Make an exact transcription of the material, leaving out all images.

[Entries about simple shapes]
____
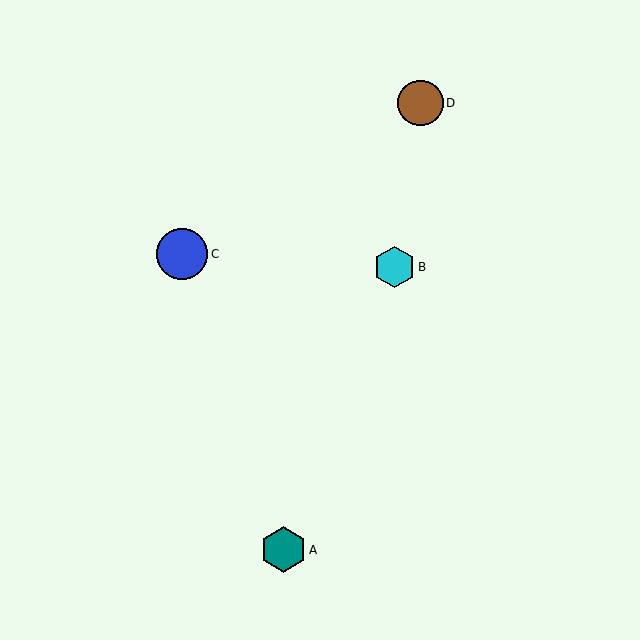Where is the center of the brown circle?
The center of the brown circle is at (421, 103).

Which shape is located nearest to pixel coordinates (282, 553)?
The teal hexagon (labeled A) at (284, 550) is nearest to that location.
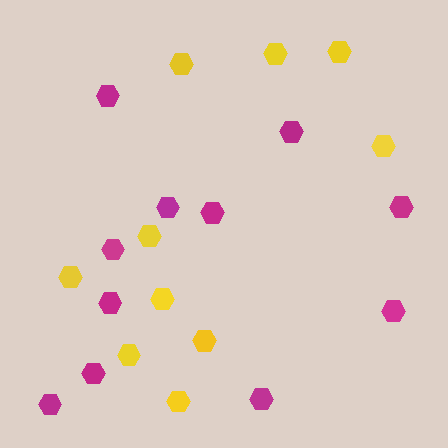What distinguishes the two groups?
There are 2 groups: one group of magenta hexagons (11) and one group of yellow hexagons (10).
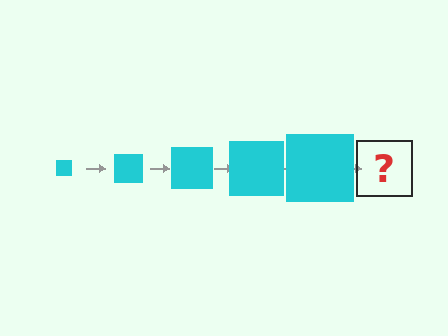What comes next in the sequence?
The next element should be a cyan square, larger than the previous one.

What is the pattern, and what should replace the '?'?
The pattern is that the square gets progressively larger each step. The '?' should be a cyan square, larger than the previous one.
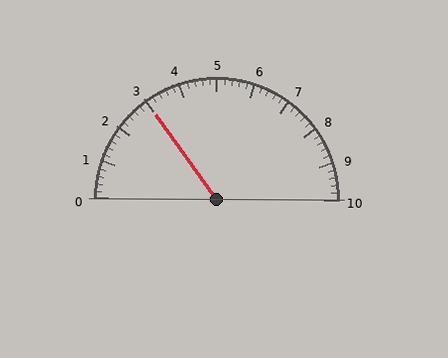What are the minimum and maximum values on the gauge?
The gauge ranges from 0 to 10.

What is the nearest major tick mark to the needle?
The nearest major tick mark is 3.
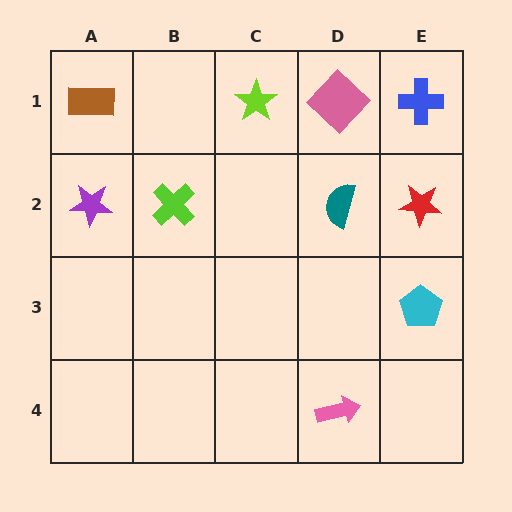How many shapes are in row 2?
4 shapes.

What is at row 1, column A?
A brown rectangle.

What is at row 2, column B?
A lime cross.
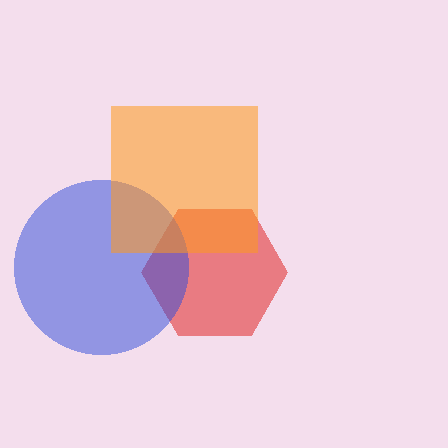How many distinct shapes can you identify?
There are 3 distinct shapes: a red hexagon, a blue circle, an orange square.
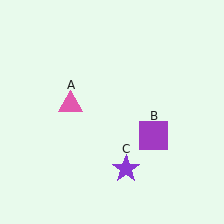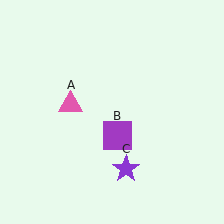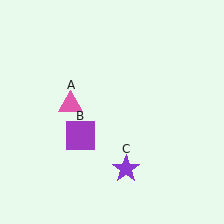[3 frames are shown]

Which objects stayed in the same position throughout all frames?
Pink triangle (object A) and purple star (object C) remained stationary.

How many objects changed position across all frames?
1 object changed position: purple square (object B).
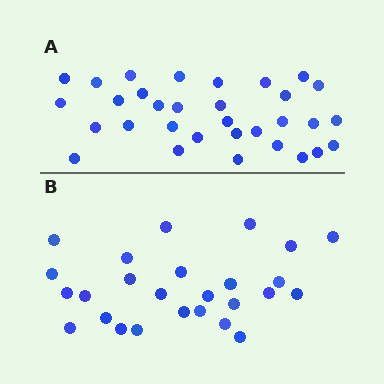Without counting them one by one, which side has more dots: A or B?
Region A (the top region) has more dots.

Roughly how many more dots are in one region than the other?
Region A has about 6 more dots than region B.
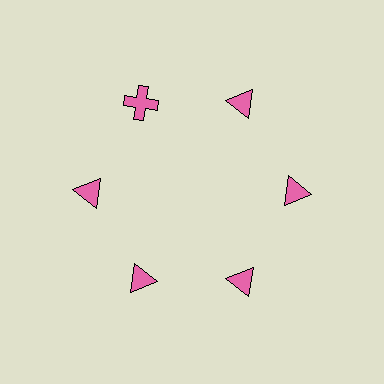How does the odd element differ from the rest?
It has a different shape: cross instead of triangle.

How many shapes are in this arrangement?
There are 6 shapes arranged in a ring pattern.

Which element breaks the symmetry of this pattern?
The pink cross at roughly the 11 o'clock position breaks the symmetry. All other shapes are pink triangles.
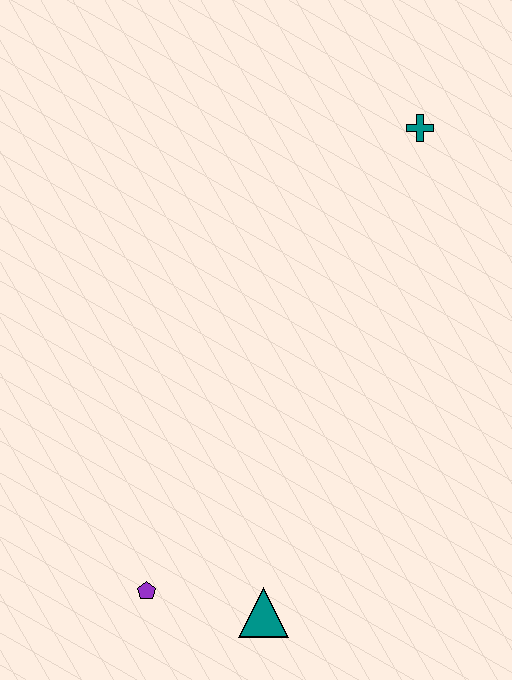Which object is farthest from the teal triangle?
The teal cross is farthest from the teal triangle.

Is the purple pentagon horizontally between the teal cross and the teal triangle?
No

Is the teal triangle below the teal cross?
Yes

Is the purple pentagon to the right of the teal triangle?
No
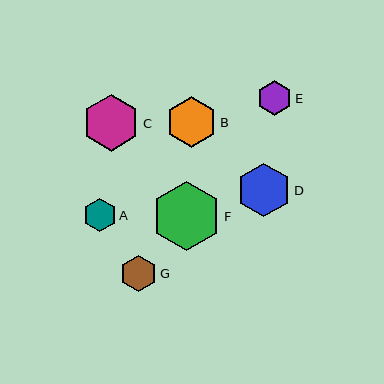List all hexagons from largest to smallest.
From largest to smallest: F, C, D, B, G, E, A.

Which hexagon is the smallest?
Hexagon A is the smallest with a size of approximately 34 pixels.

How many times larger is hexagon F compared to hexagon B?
Hexagon F is approximately 1.4 times the size of hexagon B.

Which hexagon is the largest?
Hexagon F is the largest with a size of approximately 70 pixels.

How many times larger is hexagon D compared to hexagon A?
Hexagon D is approximately 1.6 times the size of hexagon A.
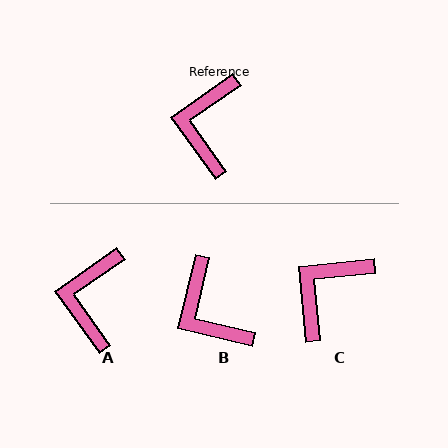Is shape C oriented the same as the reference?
No, it is off by about 30 degrees.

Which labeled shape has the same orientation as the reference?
A.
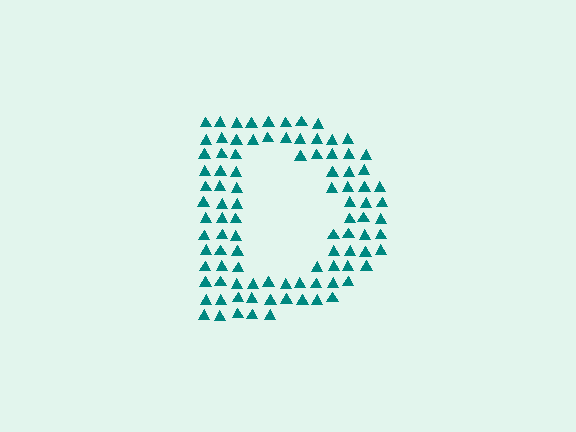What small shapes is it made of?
It is made of small triangles.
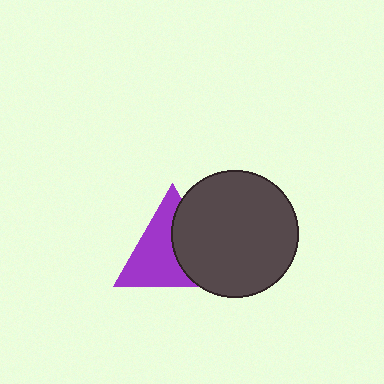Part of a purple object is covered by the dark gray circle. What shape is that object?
It is a triangle.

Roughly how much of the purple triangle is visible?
About half of it is visible (roughly 58%).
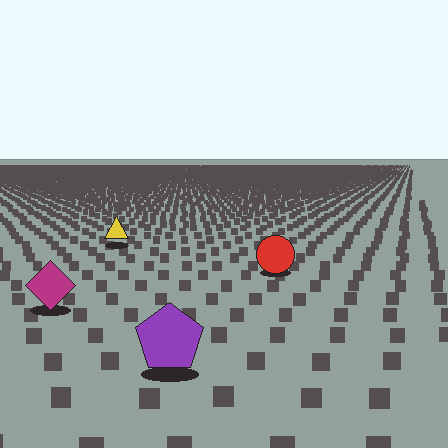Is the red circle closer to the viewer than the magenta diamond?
____
* [The reply]
Where is the center of the brown circle?
The center of the brown circle is at (421, 103).

Which shape is located nearest to pixel coordinates (282, 553)?
The teal hexagon (labeled A) at (284, 550) is nearest to that location.
What distinguishes the two groups?
There are 2 groups: one group of magenta hexagons (11) and one group of yellow hexagons (10).
What comes next in the sequence?
The next element should be a cyan square, larger than the previous one.

What is the pattern, and what should replace the '?'?
The pattern is that the square gets progressively larger each step. The '?' should be a cyan square, larger than the previous one.
What are the minimum and maximum values on the gauge?
The gauge ranges from 0 to 10.

What is the nearest major tick mark to the needle?
The nearest major tick mark is 3.
How many shapes are in row 2?
4 shapes.

What is at row 1, column A?
A brown rectangle.

What is at row 2, column B?
A lime cross.
How many distinct shapes can you identify?
There are 3 distinct shapes: a red hexagon, a blue circle, an orange square.
[3 frames are shown]

Which objects stayed in the same position throughout all frames?
Pink triangle (object A) and purple star (object C) remained stationary.

How many objects changed position across all frames?
1 object changed position: purple square (object B).
Without counting them one by one, which side has more dots: A or B?
Region A (the top region) has more dots.

Roughly how many more dots are in one region than the other?
Region A has about 6 more dots than region B.
How does the odd element differ from the rest?
It has a different shape: cross instead of triangle.

How many shapes are in this arrangement?
There are 6 shapes arranged in a ring pattern.

Which element breaks the symmetry of this pattern?
The pink cross at roughly the 11 o'clock position breaks the symmetry. All other shapes are pink triangles.
Which object is farthest from the teal triangle?
The teal cross is farthest from the teal triangle.

Is the purple pentagon horizontally between the teal cross and the teal triangle?
No

Is the teal triangle below the teal cross?
Yes

Is the purple pentagon to the right of the teal triangle?
No
List all hexagons from largest to smallest.
From largest to smallest: F, C, D, B, G, E, A.

Which hexagon is the smallest?
Hexagon A is the smallest with a size of approximately 34 pixels.

How many times larger is hexagon F compared to hexagon B?
Hexagon F is approximately 1.4 times the size of hexagon B.

Which hexagon is the largest?
Hexagon F is the largest with a size of approximately 70 pixels.

How many times larger is hexagon D compared to hexagon A?
Hexagon D is approximately 1.6 times the size of hexagon A.
Is shape C oriented the same as the reference?
No, it is off by about 30 degrees.

Which labeled shape has the same orientation as the reference?
A.
What small shapes is it made of?
It is made of small triangles.
Part of a purple object is covered by the dark gray circle. What shape is that object?
It is a triangle.

Roughly how much of the purple triangle is visible?
About half of it is visible (roughly 58%).
Is the red circle closer to the viewer than the magenta diamond?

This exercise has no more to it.